Goal
Transcribe the whole listing without a single picture.

Materials provided
>> start

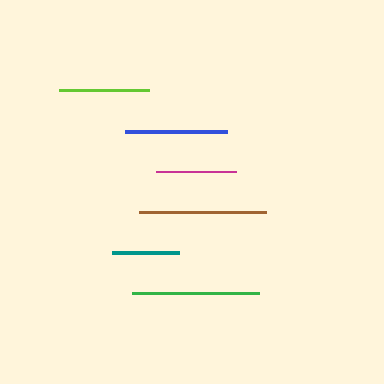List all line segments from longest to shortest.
From longest to shortest: green and brown (about equal), blue, lime, magenta, teal.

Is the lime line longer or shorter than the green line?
The green line is longer than the lime line.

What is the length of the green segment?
The green segment is approximately 127 pixels long.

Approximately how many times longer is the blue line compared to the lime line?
The blue line is approximately 1.1 times the length of the lime line.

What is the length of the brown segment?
The brown segment is approximately 127 pixels long.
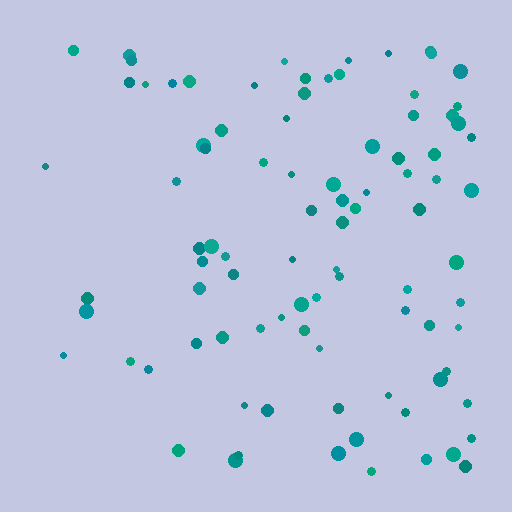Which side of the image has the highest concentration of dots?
The right.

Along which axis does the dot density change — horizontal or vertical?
Horizontal.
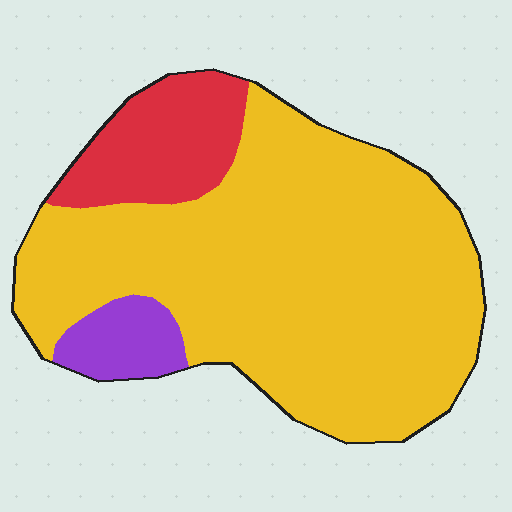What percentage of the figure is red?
Red covers about 15% of the figure.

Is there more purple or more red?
Red.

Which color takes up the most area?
Yellow, at roughly 80%.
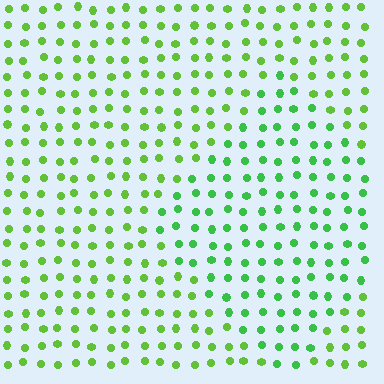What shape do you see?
I see a diamond.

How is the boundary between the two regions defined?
The boundary is defined purely by a slight shift in hue (about 25 degrees). Spacing, size, and orientation are identical on both sides.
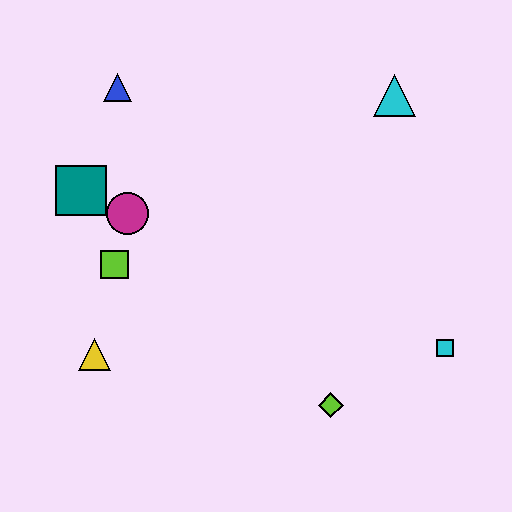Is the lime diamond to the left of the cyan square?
Yes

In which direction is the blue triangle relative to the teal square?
The blue triangle is above the teal square.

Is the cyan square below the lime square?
Yes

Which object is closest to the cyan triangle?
The cyan square is closest to the cyan triangle.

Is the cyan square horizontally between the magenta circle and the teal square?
No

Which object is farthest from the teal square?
The cyan square is farthest from the teal square.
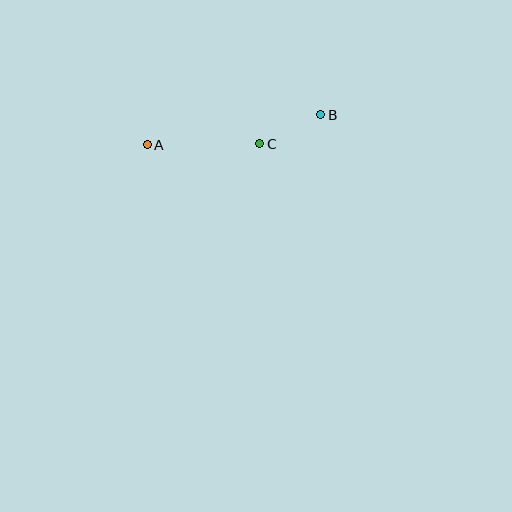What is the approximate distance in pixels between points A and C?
The distance between A and C is approximately 112 pixels.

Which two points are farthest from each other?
Points A and B are farthest from each other.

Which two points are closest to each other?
Points B and C are closest to each other.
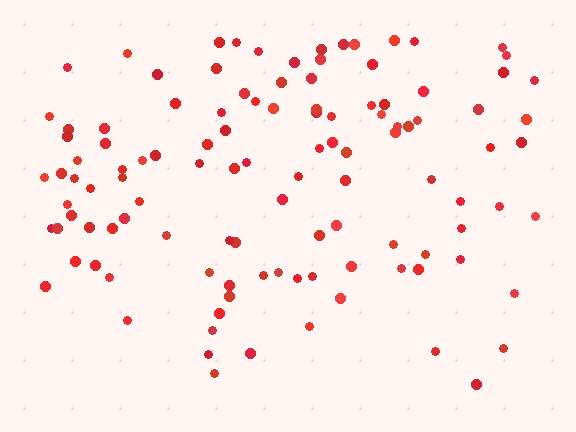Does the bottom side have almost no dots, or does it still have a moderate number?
Still a moderate number, just noticeably fewer than the top.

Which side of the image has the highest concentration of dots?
The top.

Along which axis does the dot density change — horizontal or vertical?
Vertical.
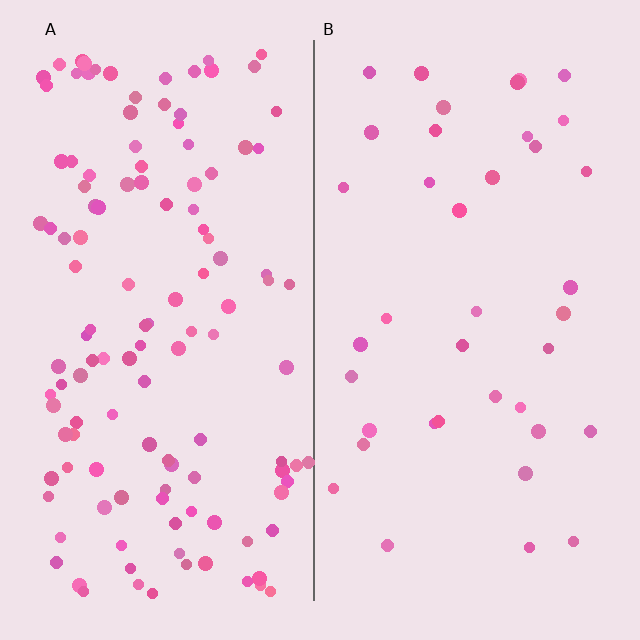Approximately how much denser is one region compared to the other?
Approximately 3.2× — region A over region B.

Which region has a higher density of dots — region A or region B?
A (the left).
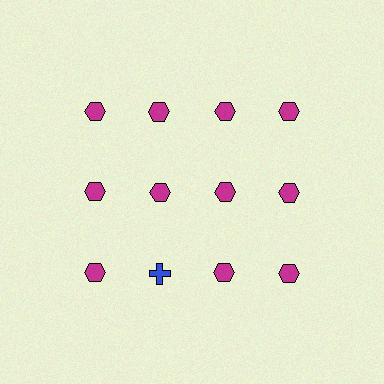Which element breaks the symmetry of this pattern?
The blue cross in the third row, second from left column breaks the symmetry. All other shapes are magenta hexagons.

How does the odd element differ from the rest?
It differs in both color (blue instead of magenta) and shape (cross instead of hexagon).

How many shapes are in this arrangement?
There are 12 shapes arranged in a grid pattern.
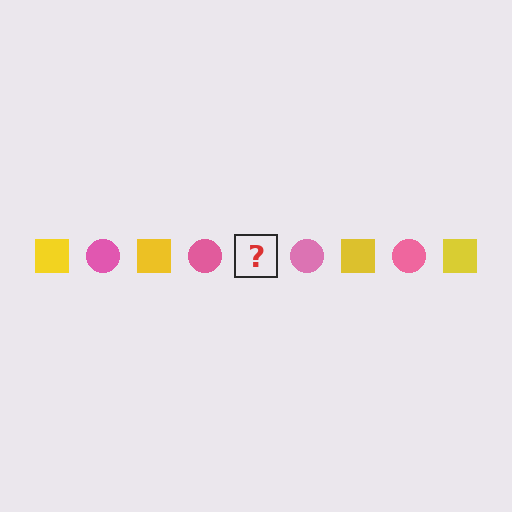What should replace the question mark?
The question mark should be replaced with a yellow square.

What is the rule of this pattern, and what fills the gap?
The rule is that the pattern alternates between yellow square and pink circle. The gap should be filled with a yellow square.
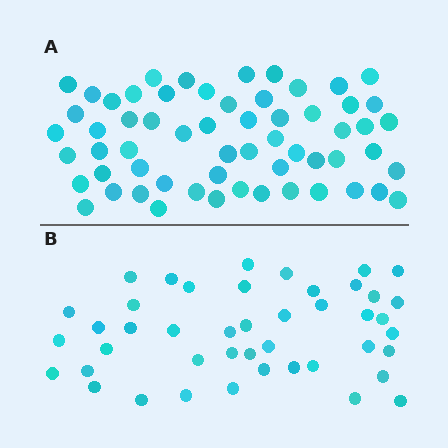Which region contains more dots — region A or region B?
Region A (the top region) has more dots.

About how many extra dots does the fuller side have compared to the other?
Region A has approximately 15 more dots than region B.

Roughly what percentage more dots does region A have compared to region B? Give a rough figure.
About 35% more.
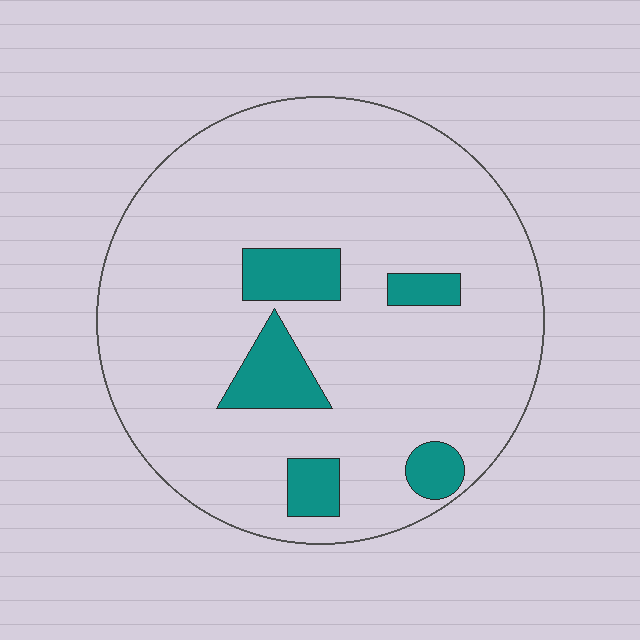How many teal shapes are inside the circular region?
5.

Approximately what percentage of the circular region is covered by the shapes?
Approximately 10%.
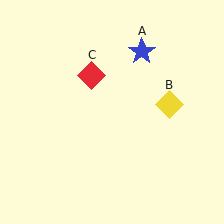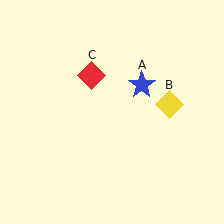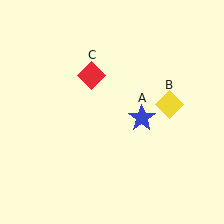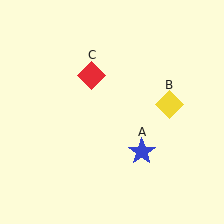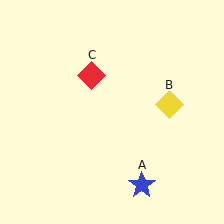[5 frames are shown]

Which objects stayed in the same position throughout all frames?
Yellow diamond (object B) and red diamond (object C) remained stationary.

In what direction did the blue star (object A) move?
The blue star (object A) moved down.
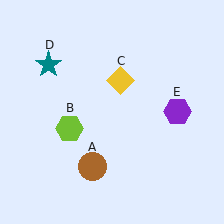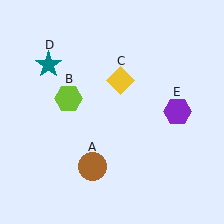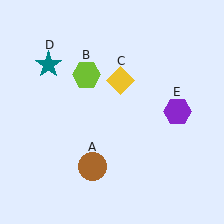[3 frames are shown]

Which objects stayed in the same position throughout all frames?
Brown circle (object A) and yellow diamond (object C) and teal star (object D) and purple hexagon (object E) remained stationary.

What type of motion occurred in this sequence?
The lime hexagon (object B) rotated clockwise around the center of the scene.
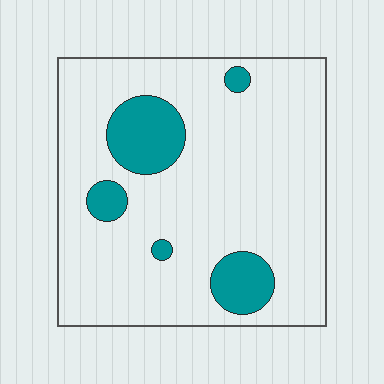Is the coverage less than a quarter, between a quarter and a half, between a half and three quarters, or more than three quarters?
Less than a quarter.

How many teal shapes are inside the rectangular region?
5.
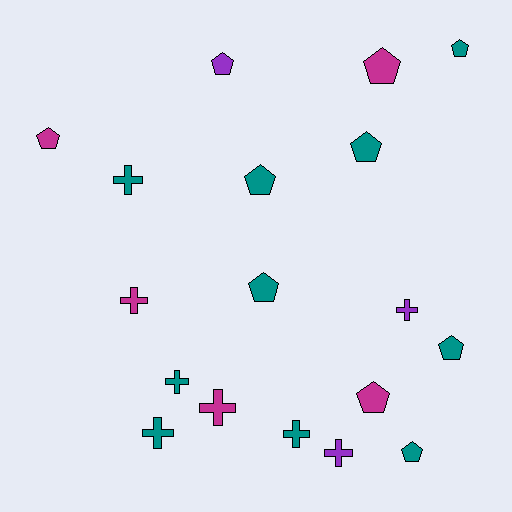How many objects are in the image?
There are 18 objects.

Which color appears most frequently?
Teal, with 10 objects.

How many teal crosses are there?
There are 4 teal crosses.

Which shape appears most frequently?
Pentagon, with 10 objects.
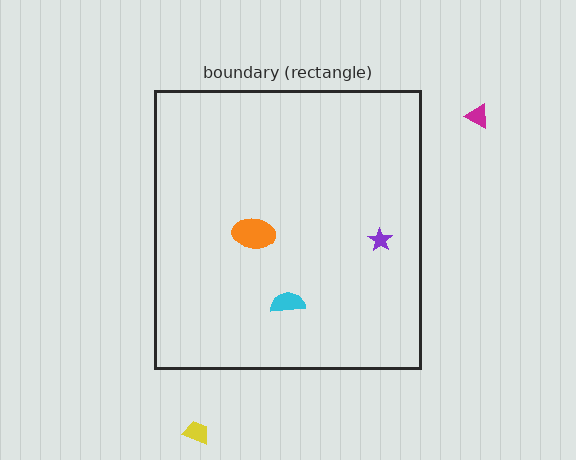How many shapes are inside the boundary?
3 inside, 2 outside.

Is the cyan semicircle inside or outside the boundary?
Inside.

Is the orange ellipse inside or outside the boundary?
Inside.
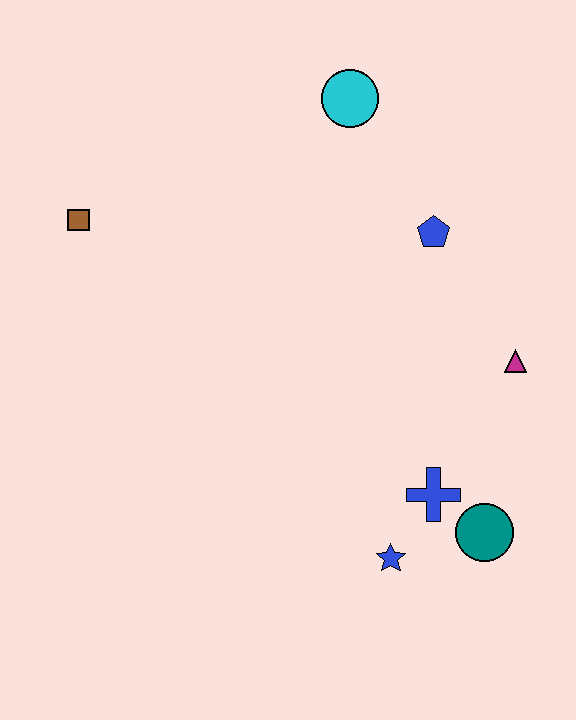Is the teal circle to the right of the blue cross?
Yes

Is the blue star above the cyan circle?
No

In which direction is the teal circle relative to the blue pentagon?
The teal circle is below the blue pentagon.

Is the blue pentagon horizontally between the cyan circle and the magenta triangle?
Yes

>> end

Problem solution
List all line segments from longest to shortest.
From longest to shortest: green and brown (about equal), blue, lime, magenta, teal.

Is the lime line longer or shorter than the green line?
The green line is longer than the lime line.

What is the length of the green segment?
The green segment is approximately 127 pixels long.

Approximately how many times longer is the blue line compared to the lime line?
The blue line is approximately 1.1 times the length of the lime line.

What is the length of the brown segment?
The brown segment is approximately 127 pixels long.
Which side of the image has the highest concentration of dots?
The right.

Along which axis does the dot density change — horizontal or vertical?
Horizontal.
What percentage of the figure is red?
Red covers about 15% of the figure.

Is there more purple or more red?
Red.

Which color takes up the most area?
Yellow, at roughly 80%.
What shape do you see?
I see a diamond.

How is the boundary between the two regions defined?
The boundary is defined purely by a slight shift in hue (about 25 degrees). Spacing, size, and orientation are identical on both sides.
Is the lime diamond to the left of the cyan square?
Yes

In which direction is the blue triangle relative to the teal square?
The blue triangle is above the teal square.

Is the cyan square below the lime square?
Yes

Which object is closest to the cyan triangle?
The cyan square is closest to the cyan triangle.

Is the cyan square horizontally between the magenta circle and the teal square?
No

Which object is farthest from the teal square?
The cyan square is farthest from the teal square.
What is the approximate distance in pixels between points A and C?
The distance between A and C is approximately 112 pixels.

Which two points are farthest from each other?
Points A and B are farthest from each other.

Which two points are closest to each other?
Points B and C are closest to each other.
Does the bottom side have almost no dots, or does it still have a moderate number?
Still a moderate number, just noticeably fewer than the top.

Which side of the image has the highest concentration of dots?
The top.

Along which axis does the dot density change — horizontal or vertical?
Vertical.
Approximately how much denser is one region compared to the other?
Approximately 3.2× — region A over region B.

Which region has a higher density of dots — region A or region B?
A (the left).
Which element breaks the symmetry of this pattern?
The blue cross in the third row, second from left column breaks the symmetry. All other shapes are magenta hexagons.

How does the odd element differ from the rest?
It differs in both color (blue instead of magenta) and shape (cross instead of hexagon).

How many shapes are in this arrangement?
There are 12 shapes arranged in a grid pattern.
What should replace the question mark?
The question mark should be replaced with a yellow square.

What is the rule of this pattern, and what fills the gap?
The rule is that the pattern alternates between yellow square and pink circle. The gap should be filled with a yellow square.
Which region contains more dots — region A or region B?
Region A (the top region) has more dots.

About how many extra dots does the fuller side have compared to the other?
Region A has approximately 15 more dots than region B.

Roughly what percentage more dots does region A have compared to region B? Give a rough figure.
About 35% more.
How many teal shapes are inside the circular region?
5.

Approximately what percentage of the circular region is covered by the shapes?
Approximately 10%.
[5 frames are shown]

Which objects stayed in the same position throughout all frames?
Yellow diamond (object B) and red diamond (object C) remained stationary.

In what direction did the blue star (object A) move?
The blue star (object A) moved down.
[3 frames are shown]

Which objects stayed in the same position throughout all frames?
Brown circle (object A) and yellow diamond (object C) and teal star (object D) and purple hexagon (object E) remained stationary.

What type of motion occurred in this sequence?
The lime hexagon (object B) rotated clockwise around the center of the scene.
Is the coverage less than a quarter, between a quarter and a half, between a half and three quarters, or more than three quarters?
Less than a quarter.

How many teal shapes are inside the rectangular region?
5.
How many objects are in the image?
There are 18 objects.

Which color appears most frequently?
Teal, with 10 objects.

How many teal crosses are there?
There are 4 teal crosses.

Which shape appears most frequently?
Pentagon, with 10 objects.
How many shapes are inside the boundary?
3 inside, 2 outside.

Is the cyan semicircle inside or outside the boundary?
Inside.

Is the orange ellipse inside or outside the boundary?
Inside.
Is the teal circle to the right of the blue cross?
Yes

Is the blue star above the cyan circle?
No

In which direction is the teal circle relative to the blue pentagon?
The teal circle is below the blue pentagon.

Is the blue pentagon horizontally between the cyan circle and the magenta triangle?
Yes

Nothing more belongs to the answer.